◆ AIM ◆
Exactly repeat all the records below, omitting the images they hold.

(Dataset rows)
=-=-=

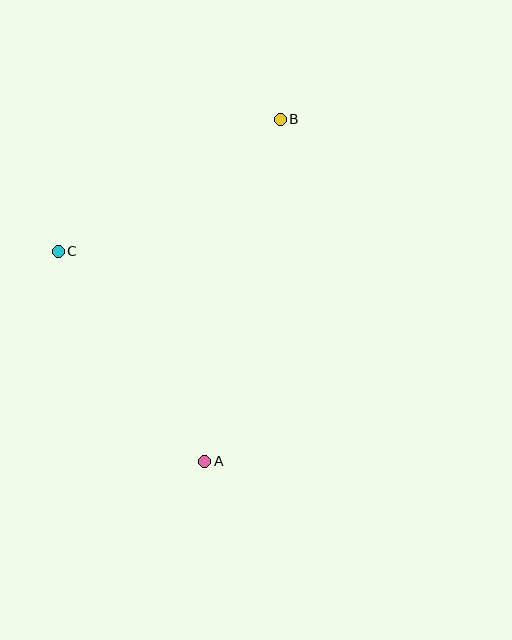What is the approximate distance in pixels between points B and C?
The distance between B and C is approximately 259 pixels.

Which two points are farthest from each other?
Points A and B are farthest from each other.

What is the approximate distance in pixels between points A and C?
The distance between A and C is approximately 256 pixels.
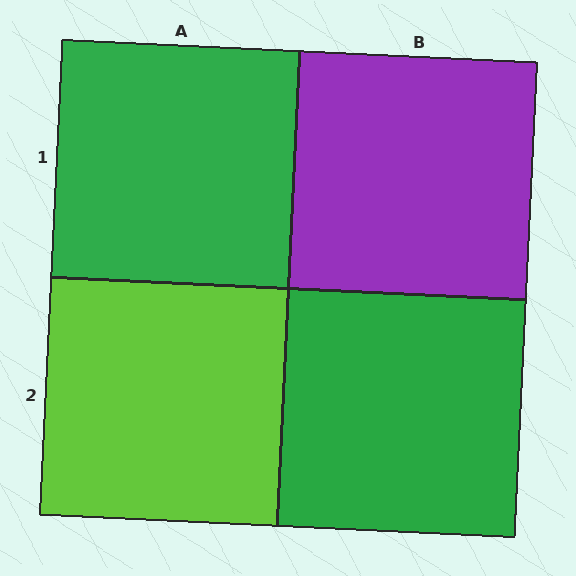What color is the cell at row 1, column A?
Green.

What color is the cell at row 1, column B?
Purple.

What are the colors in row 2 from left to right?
Lime, green.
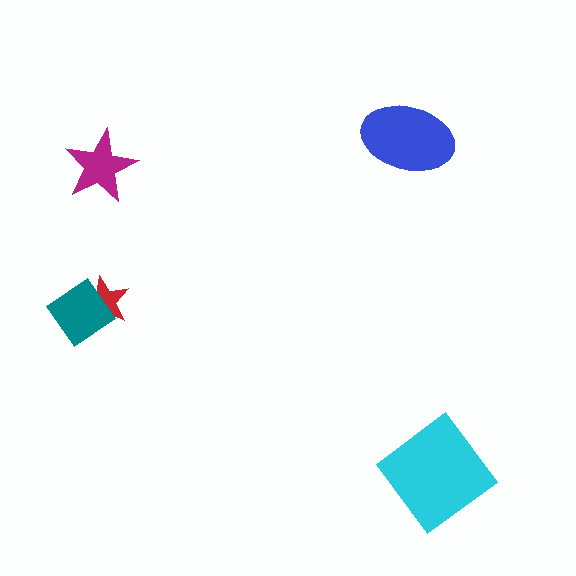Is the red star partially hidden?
Yes, it is partially covered by another shape.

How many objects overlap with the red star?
1 object overlaps with the red star.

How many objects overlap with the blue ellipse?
0 objects overlap with the blue ellipse.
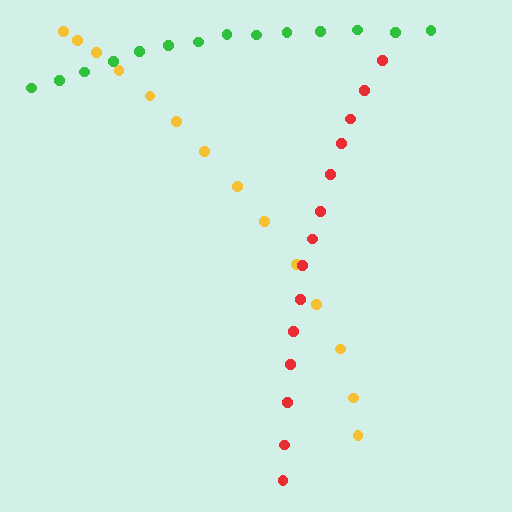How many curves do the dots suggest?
There are 3 distinct paths.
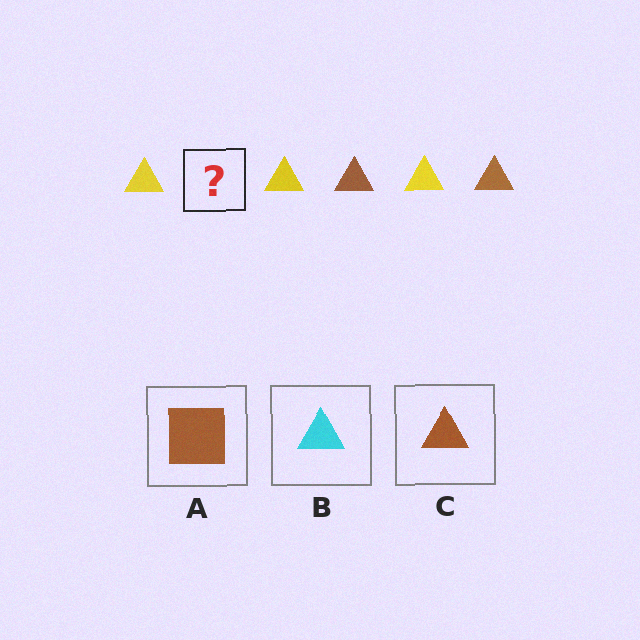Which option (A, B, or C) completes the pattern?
C.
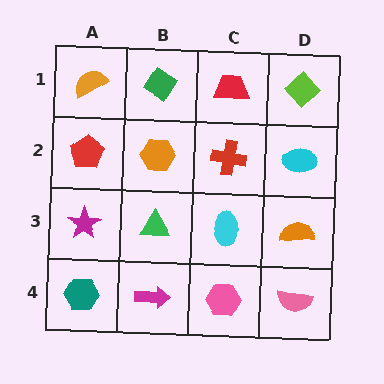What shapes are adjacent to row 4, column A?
A magenta star (row 3, column A), a magenta arrow (row 4, column B).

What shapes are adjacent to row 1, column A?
A red pentagon (row 2, column A), a green diamond (row 1, column B).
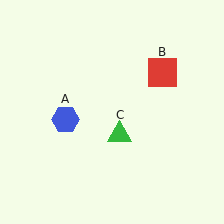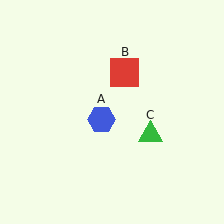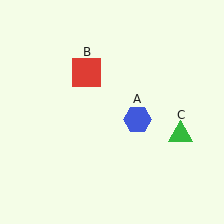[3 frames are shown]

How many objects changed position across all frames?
3 objects changed position: blue hexagon (object A), red square (object B), green triangle (object C).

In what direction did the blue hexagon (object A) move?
The blue hexagon (object A) moved right.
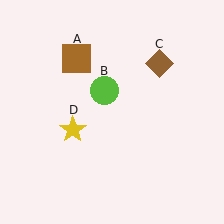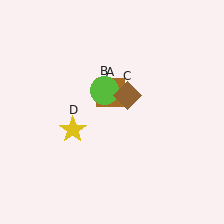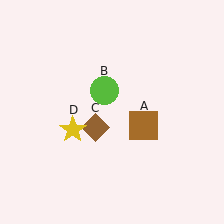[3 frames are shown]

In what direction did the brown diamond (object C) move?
The brown diamond (object C) moved down and to the left.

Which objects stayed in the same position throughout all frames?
Lime circle (object B) and yellow star (object D) remained stationary.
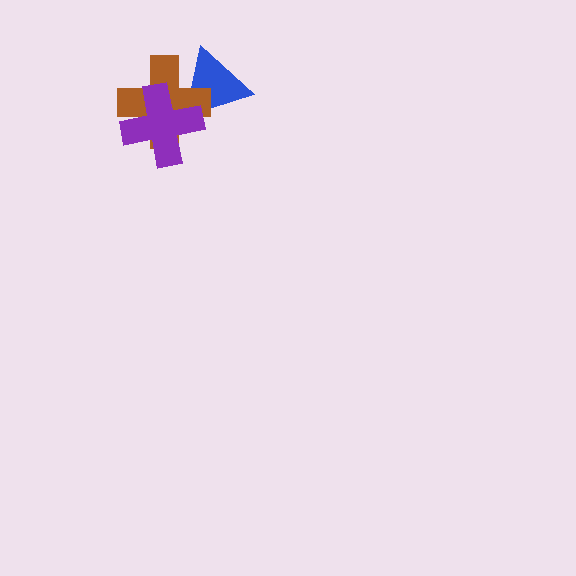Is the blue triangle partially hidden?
Yes, it is partially covered by another shape.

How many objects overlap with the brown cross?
2 objects overlap with the brown cross.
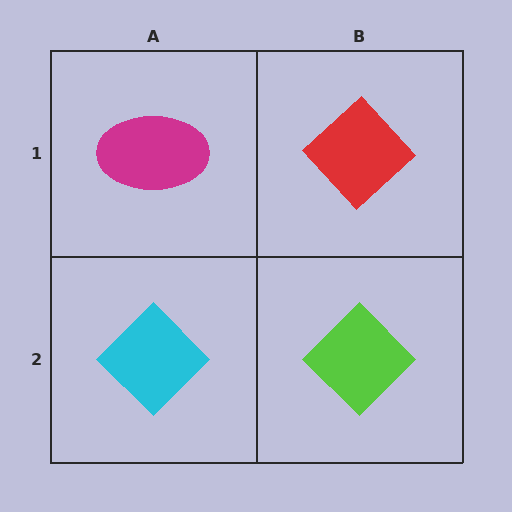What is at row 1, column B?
A red diamond.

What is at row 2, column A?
A cyan diamond.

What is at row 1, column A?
A magenta ellipse.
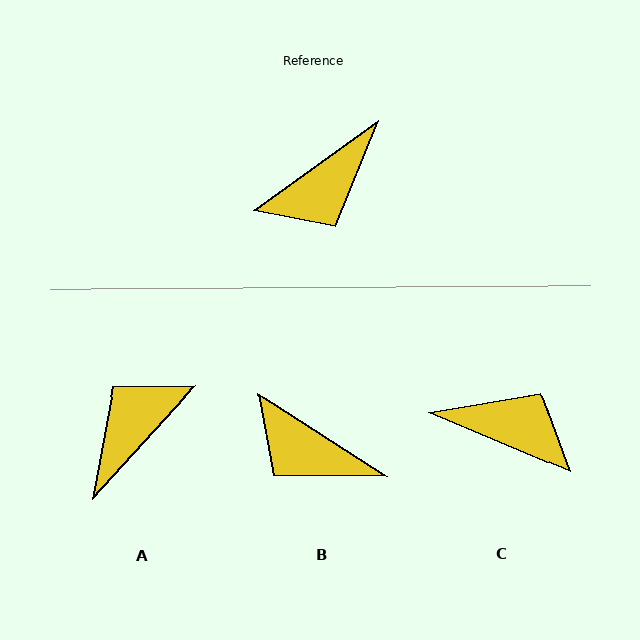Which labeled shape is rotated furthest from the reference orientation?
A, about 168 degrees away.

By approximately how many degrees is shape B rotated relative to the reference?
Approximately 68 degrees clockwise.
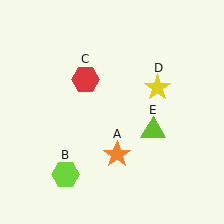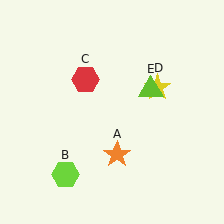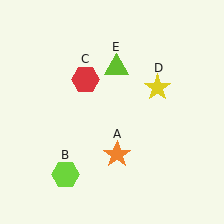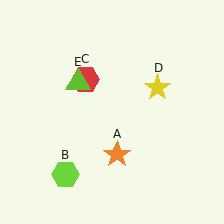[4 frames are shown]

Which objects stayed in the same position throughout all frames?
Orange star (object A) and lime hexagon (object B) and red hexagon (object C) and yellow star (object D) remained stationary.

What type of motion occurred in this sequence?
The lime triangle (object E) rotated counterclockwise around the center of the scene.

=-=-=

◆ EXERCISE RESULT ◆
What is the approximate distance in pixels between points B and C?
The distance between B and C is approximately 259 pixels.

Which two points are farthest from each other?
Points A and B are farthest from each other.

What is the approximate distance in pixels between points A and C?
The distance between A and C is approximately 256 pixels.
What color is the cell at row 1, column A?
Green.

What color is the cell at row 1, column B?
Purple.

What are the colors in row 2 from left to right?
Lime, green.
Is the red star partially hidden?
Yes, it is partially covered by another shape.

How many objects overlap with the red star?
1 object overlaps with the red star.

How many objects overlap with the blue ellipse?
0 objects overlap with the blue ellipse.
How many curves do the dots suggest?
There are 3 distinct paths.
Which option (A, B, or C) completes the pattern?
C.
What shapes are adjacent to row 4, column A?
A magenta star (row 3, column A), a magenta arrow (row 4, column B).

What shapes are adjacent to row 1, column A?
A red pentagon (row 2, column A), a green diamond (row 1, column B).
[3 frames are shown]

How many objects changed position across all frames?
3 objects changed position: blue hexagon (object A), red square (object B), green triangle (object C).

In what direction did the blue hexagon (object A) move?
The blue hexagon (object A) moved right.
[3 frames are shown]

In what direction did the brown diamond (object C) move?
The brown diamond (object C) moved down and to the left.

Which objects stayed in the same position throughout all frames?
Lime circle (object B) and yellow star (object D) remained stationary.
Is the blue triangle partially hidden?
Yes, it is partially covered by another shape.

How many objects overlap with the brown cross?
2 objects overlap with the brown cross.
What is at row 1, column B?
A red diamond.

What is at row 2, column A?
A cyan diamond.

What is at row 1, column A?
A magenta ellipse.
Which labeled shape is rotated furthest from the reference orientation?
A, about 168 degrees away.

By approximately how many degrees is shape B rotated relative to the reference?
Approximately 68 degrees clockwise.
[4 frames are shown]

Which objects stayed in the same position throughout all frames?
Orange star (object A) and lime hexagon (object B) and red hexagon (object C) and yellow star (object D) remained stationary.

What type of motion occurred in this sequence?
The lime triangle (object E) rotated counterclockwise around the center of the scene.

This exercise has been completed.